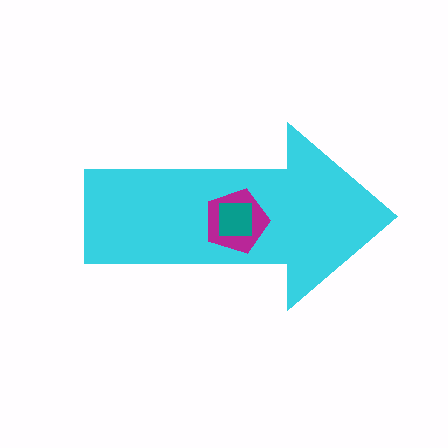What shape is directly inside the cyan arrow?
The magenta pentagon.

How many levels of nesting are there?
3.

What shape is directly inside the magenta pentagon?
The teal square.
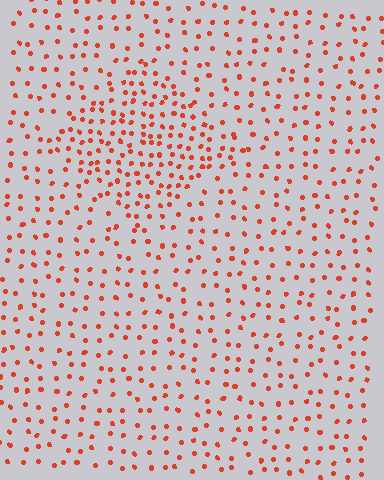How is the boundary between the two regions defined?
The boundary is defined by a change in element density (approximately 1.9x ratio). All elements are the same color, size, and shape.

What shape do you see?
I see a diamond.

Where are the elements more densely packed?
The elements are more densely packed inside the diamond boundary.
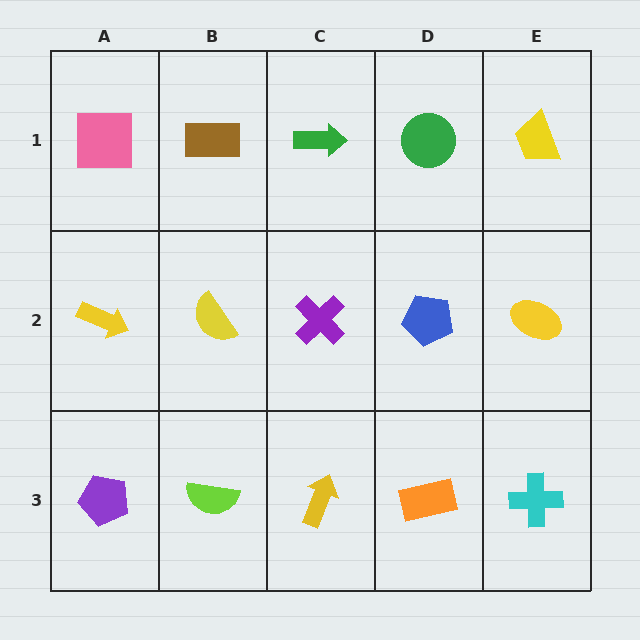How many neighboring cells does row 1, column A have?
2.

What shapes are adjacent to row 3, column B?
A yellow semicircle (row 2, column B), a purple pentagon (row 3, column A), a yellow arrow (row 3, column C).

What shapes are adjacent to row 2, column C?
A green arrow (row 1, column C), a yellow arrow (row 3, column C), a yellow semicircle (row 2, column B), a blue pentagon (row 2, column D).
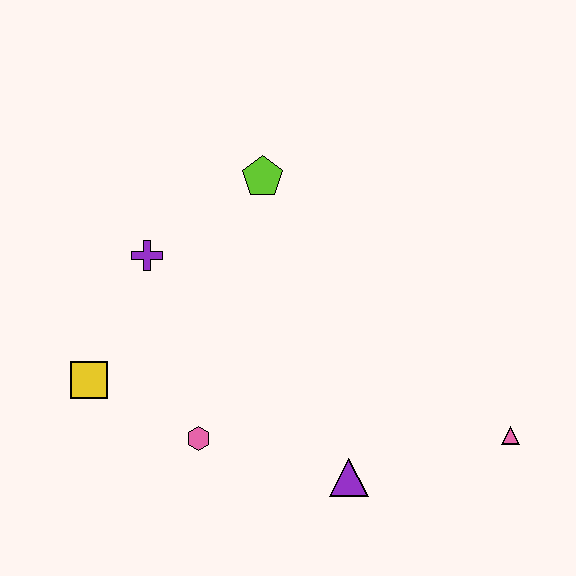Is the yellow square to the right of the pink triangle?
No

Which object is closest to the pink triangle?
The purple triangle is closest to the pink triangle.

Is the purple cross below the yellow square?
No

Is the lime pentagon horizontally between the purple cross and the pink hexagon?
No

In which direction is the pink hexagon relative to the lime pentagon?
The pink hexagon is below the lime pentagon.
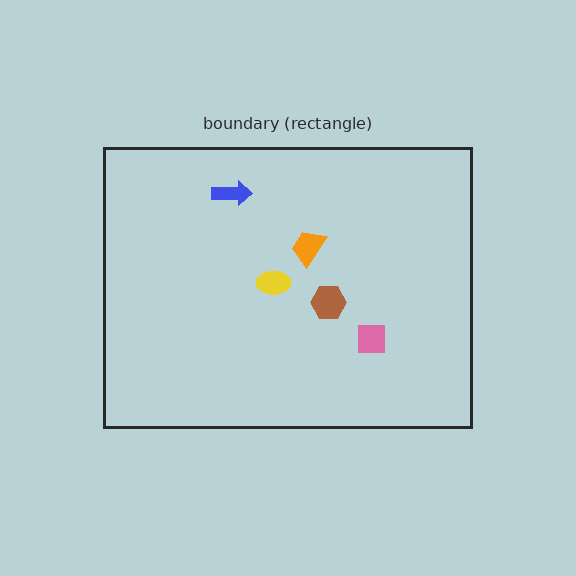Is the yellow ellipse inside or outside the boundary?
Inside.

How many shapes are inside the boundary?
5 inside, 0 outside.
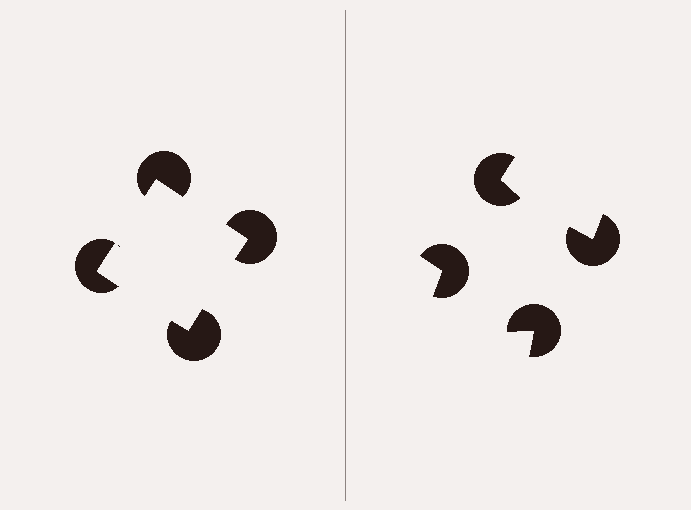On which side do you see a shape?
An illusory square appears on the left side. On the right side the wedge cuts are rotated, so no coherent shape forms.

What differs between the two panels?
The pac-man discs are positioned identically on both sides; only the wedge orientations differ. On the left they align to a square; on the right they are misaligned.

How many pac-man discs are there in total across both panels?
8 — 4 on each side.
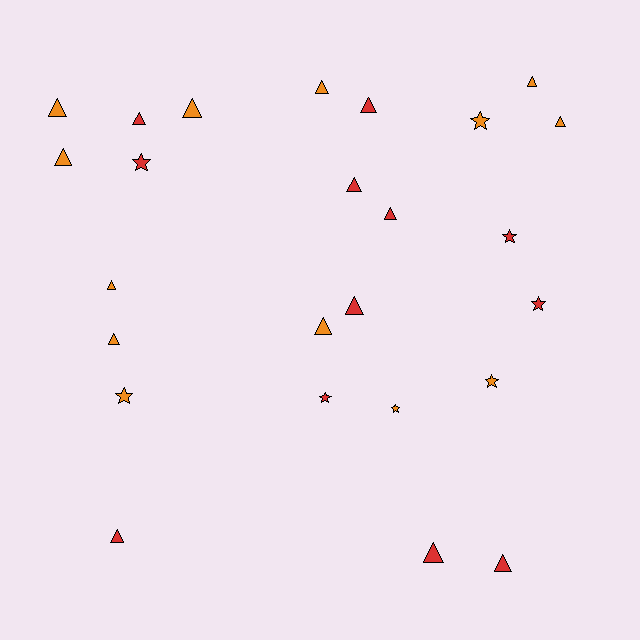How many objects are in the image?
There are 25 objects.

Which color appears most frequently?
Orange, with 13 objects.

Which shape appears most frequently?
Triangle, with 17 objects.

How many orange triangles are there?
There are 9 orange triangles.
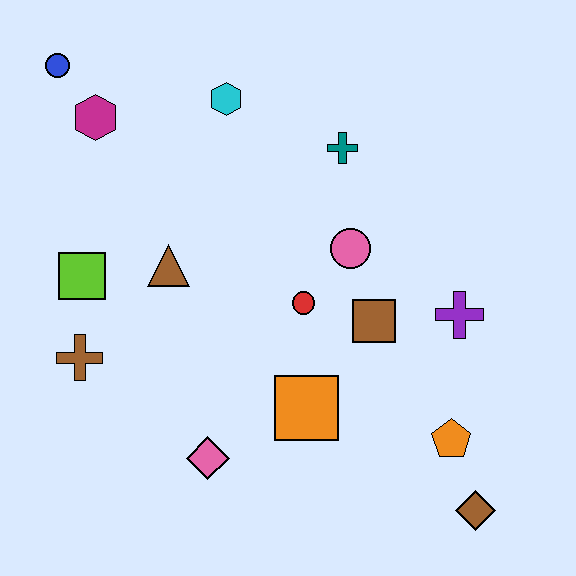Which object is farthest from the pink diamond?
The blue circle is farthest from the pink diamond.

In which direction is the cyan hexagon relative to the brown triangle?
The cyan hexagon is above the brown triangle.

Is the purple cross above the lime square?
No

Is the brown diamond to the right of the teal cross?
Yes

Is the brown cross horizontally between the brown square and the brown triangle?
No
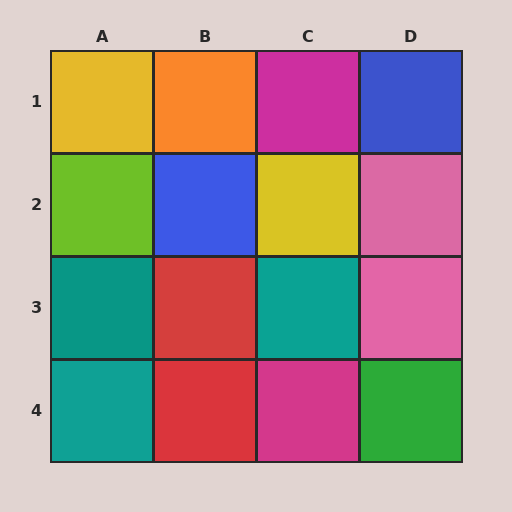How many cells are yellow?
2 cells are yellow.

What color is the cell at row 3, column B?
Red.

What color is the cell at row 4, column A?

------------------------------------

• **ACTIVITY**
Your copy of the entries must be exact and must not include any of their pictures.

• **TASK ANSWER**
What shape is directly inside the cyan arrow?
The magenta pentagon.

How many levels of nesting are there?
3.

What shape is directly inside the magenta pentagon?
The teal square.
How is the boundary between the two regions defined?
The boundary is defined by a change in element density (approximately 1.9x ratio). All elements are the same color, size, and shape.

What shape do you see?
I see a diamond.

Where are the elements more densely packed?
The elements are more densely packed inside the diamond boundary.
How many neighboring cells does row 1, column A have?
2.

What shapes are adjacent to row 3, column B?
A yellow semicircle (row 2, column B), a purple pentagon (row 3, column A), a yellow arrow (row 3, column C).

What shapes are adjacent to row 2, column C?
A green arrow (row 1, column C), a yellow arrow (row 3, column C), a yellow semicircle (row 2, column B), a blue pentagon (row 2, column D).
Is the yellow square to the right of the pink triangle?
No

Which object is closest to the pink triangle?
The purple triangle is closest to the pink triangle.

Is the purple cross below the yellow square?
No

Is the lime pentagon horizontally between the purple cross and the pink hexagon?
No

In which direction is the pink hexagon relative to the lime pentagon?
The pink hexagon is below the lime pentagon.
Is the yellow ellipse inside or outside the boundary?
Inside.

How many shapes are inside the boundary?
5 inside, 0 outside.
On which side do you see a shape?
An illusory square appears on the left side. On the right side the wedge cuts are rotated, so no coherent shape forms.

What differs between the two panels?
The pac-man discs are positioned identically on both sides; only the wedge orientations differ. On the left they align to a square; on the right they are misaligned.

How many pac-man discs are there in total across both panels?
8 — 4 on each side.
How many objects are in the image?
There are 25 objects.

Which color appears most frequently?
Orange, with 13 objects.

Which shape appears most frequently?
Triangle, with 17 objects.

How many orange triangles are there?
There are 9 orange triangles.
Which object is farthest from the pink diamond?
The blue circle is farthest from the pink diamond.

In which direction is the cyan hexagon relative to the brown triangle?
The cyan hexagon is above the brown triangle.

Is the purple cross above the lime square?
No

Is the brown diamond to the right of the teal cross?
Yes

Is the brown cross horizontally between the brown square and the brown triangle?
No
How many cells are yellow?
2 cells are yellow.

What color is the cell at row 3, column B?
Red.

What color is the cell at row 4, column A?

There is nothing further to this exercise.